WORK REQUIRED:
Pictures are to be left out. Copy exactly the lines from the one containing "How many powers" to the one containing "What is the angle", both ends kept.

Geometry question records
"""
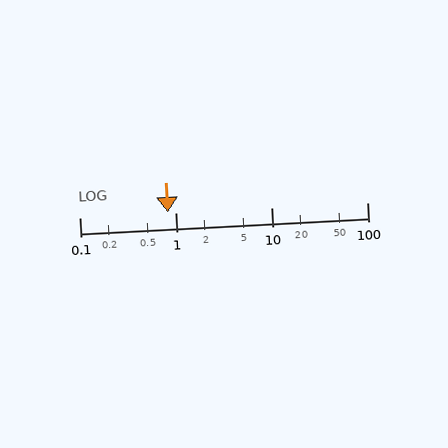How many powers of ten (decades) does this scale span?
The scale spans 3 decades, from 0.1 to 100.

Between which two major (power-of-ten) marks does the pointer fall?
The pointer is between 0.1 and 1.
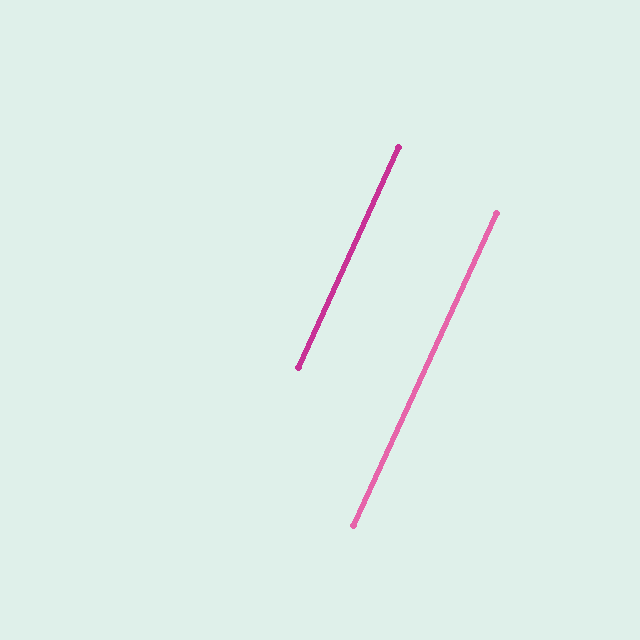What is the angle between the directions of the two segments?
"""
"""
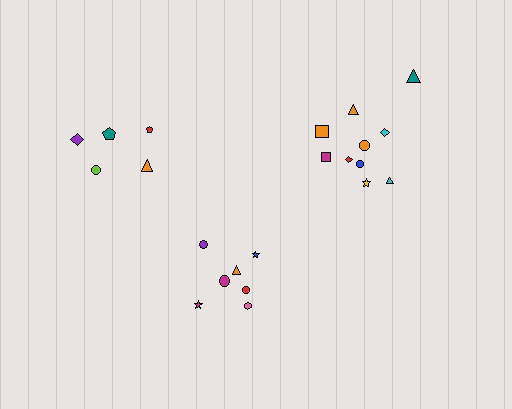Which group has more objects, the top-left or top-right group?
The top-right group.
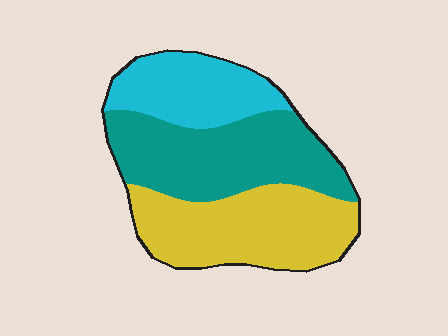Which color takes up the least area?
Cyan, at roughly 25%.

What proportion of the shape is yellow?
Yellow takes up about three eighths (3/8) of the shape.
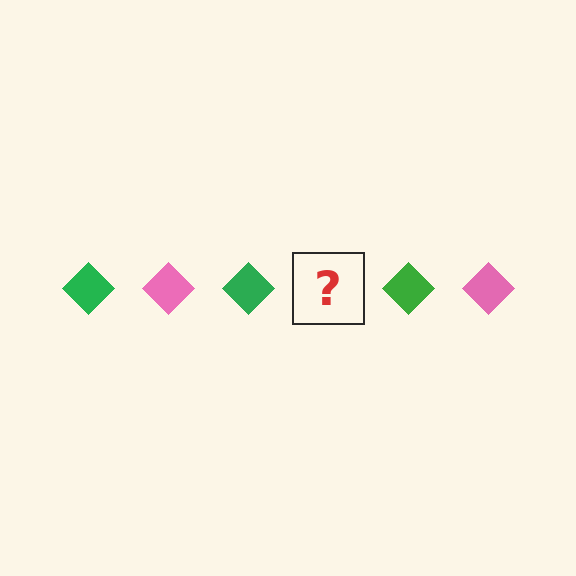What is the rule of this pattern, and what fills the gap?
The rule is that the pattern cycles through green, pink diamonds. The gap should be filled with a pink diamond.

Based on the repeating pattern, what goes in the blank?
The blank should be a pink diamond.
"""
OUTPUT BELOW:
How many powers of ten (decades) does this scale span?
The scale spans 3 decades, from 0.1 to 100.

Between which two major (power-of-ten) marks does the pointer fall?
The pointer is between 0.1 and 1.
What is the angle between the directions of the two segments?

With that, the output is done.